◆ Dataset extract ◆
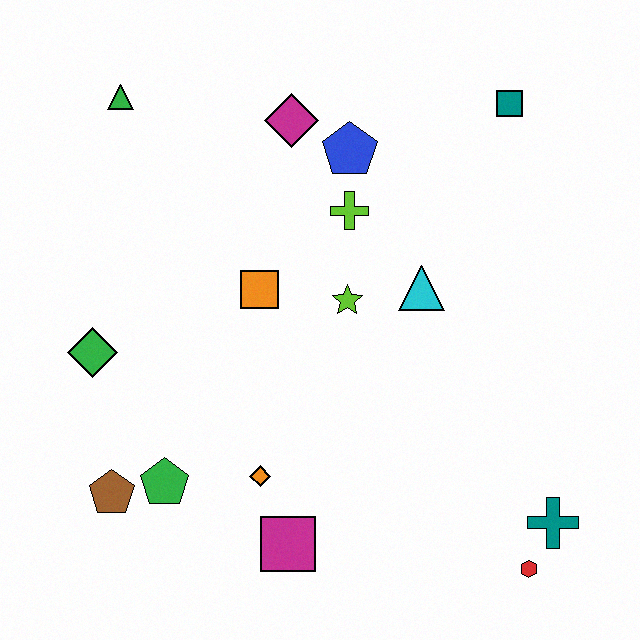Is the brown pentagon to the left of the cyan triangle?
Yes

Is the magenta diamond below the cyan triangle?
No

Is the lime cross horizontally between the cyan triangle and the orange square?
Yes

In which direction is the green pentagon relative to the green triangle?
The green pentagon is below the green triangle.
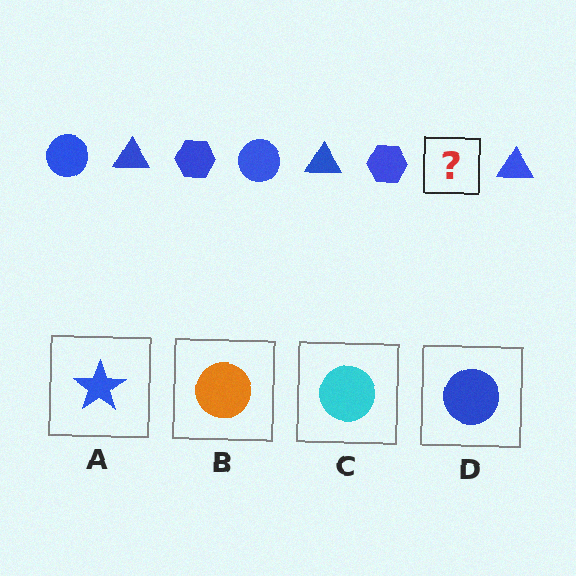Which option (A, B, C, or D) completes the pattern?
D.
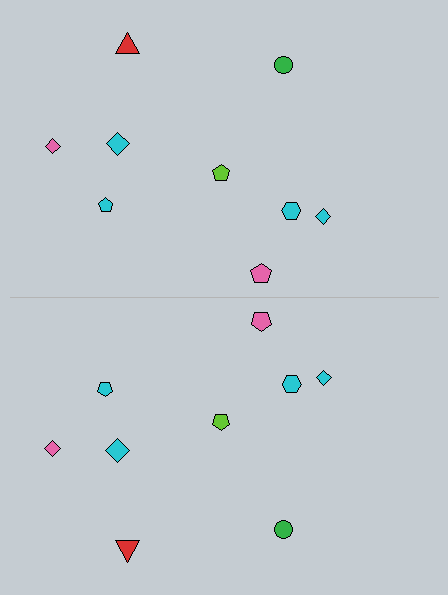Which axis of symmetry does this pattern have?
The pattern has a horizontal axis of symmetry running through the center of the image.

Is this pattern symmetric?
Yes, this pattern has bilateral (reflection) symmetry.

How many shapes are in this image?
There are 18 shapes in this image.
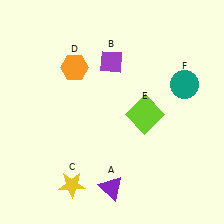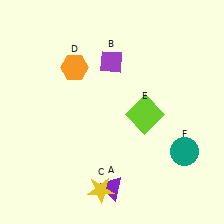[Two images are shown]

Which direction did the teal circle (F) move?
The teal circle (F) moved down.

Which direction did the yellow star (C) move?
The yellow star (C) moved right.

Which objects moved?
The objects that moved are: the yellow star (C), the teal circle (F).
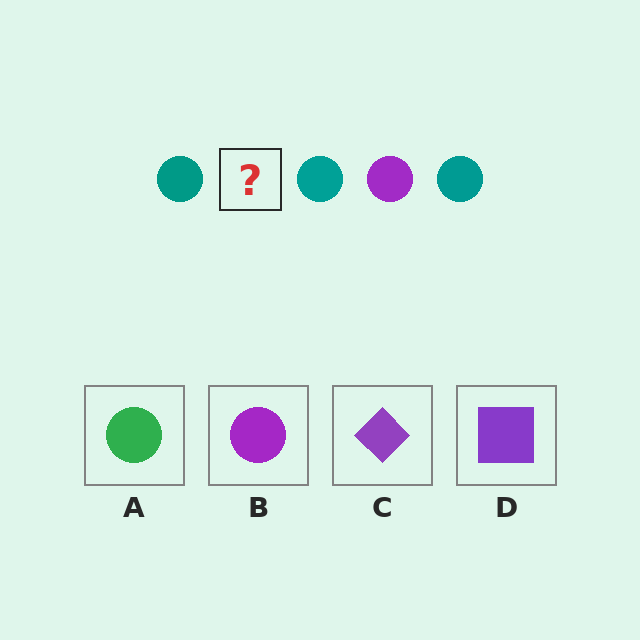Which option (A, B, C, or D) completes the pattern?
B.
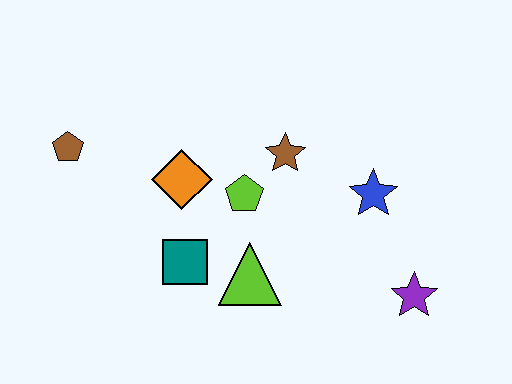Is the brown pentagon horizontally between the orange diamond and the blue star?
No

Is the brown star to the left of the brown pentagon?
No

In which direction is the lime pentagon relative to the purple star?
The lime pentagon is to the left of the purple star.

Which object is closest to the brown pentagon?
The orange diamond is closest to the brown pentagon.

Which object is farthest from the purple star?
The brown pentagon is farthest from the purple star.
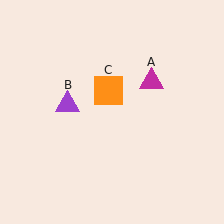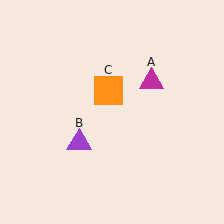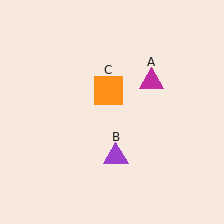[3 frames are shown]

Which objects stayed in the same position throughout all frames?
Magenta triangle (object A) and orange square (object C) remained stationary.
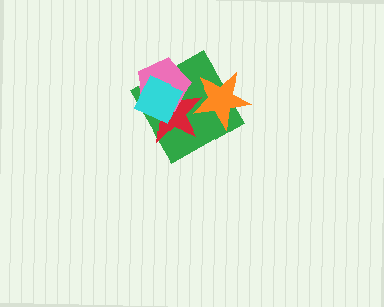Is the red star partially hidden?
Yes, it is partially covered by another shape.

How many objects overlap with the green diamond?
4 objects overlap with the green diamond.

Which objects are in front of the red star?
2 objects cover part of the red star: the pink pentagon and the cyan diamond.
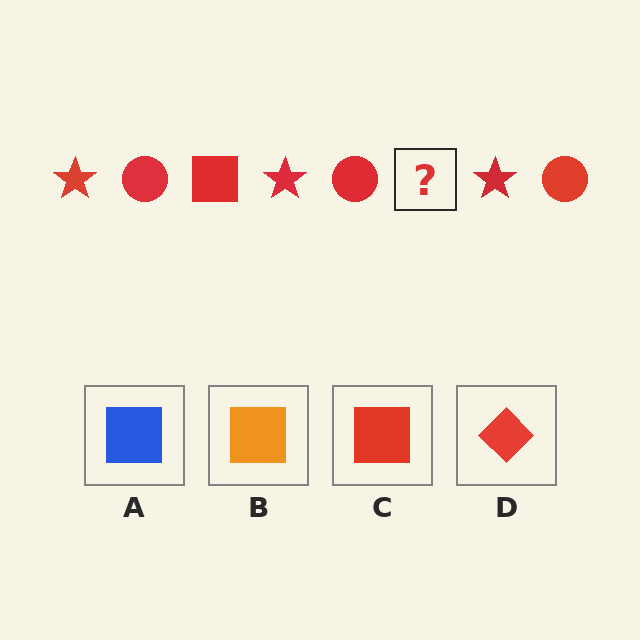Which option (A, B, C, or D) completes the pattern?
C.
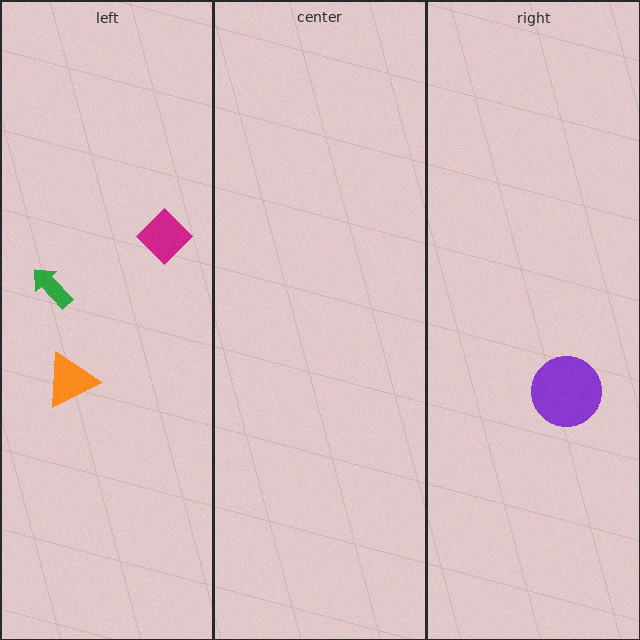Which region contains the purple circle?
The right region.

◆ Stated goal ◆
Reproduce exactly and only the lines from the one with "Which objects stayed" through the last entry, both included, excluding every picture.

◆ Written answer ◆
Which objects stayed in the same position throughout all frames?
Magenta triangle (object A) and orange square (object C) remained stationary.
Is the red star partially hidden?
Yes, it is partially covered by another shape.

How many objects overlap with the green diamond?
4 objects overlap with the green diamond.

Which objects are in front of the red star?
2 objects cover part of the red star: the pink pentagon and the cyan diamond.
Which option (A, B, C, or D) completes the pattern?
C.
Which region contains the purple circle?
The right region.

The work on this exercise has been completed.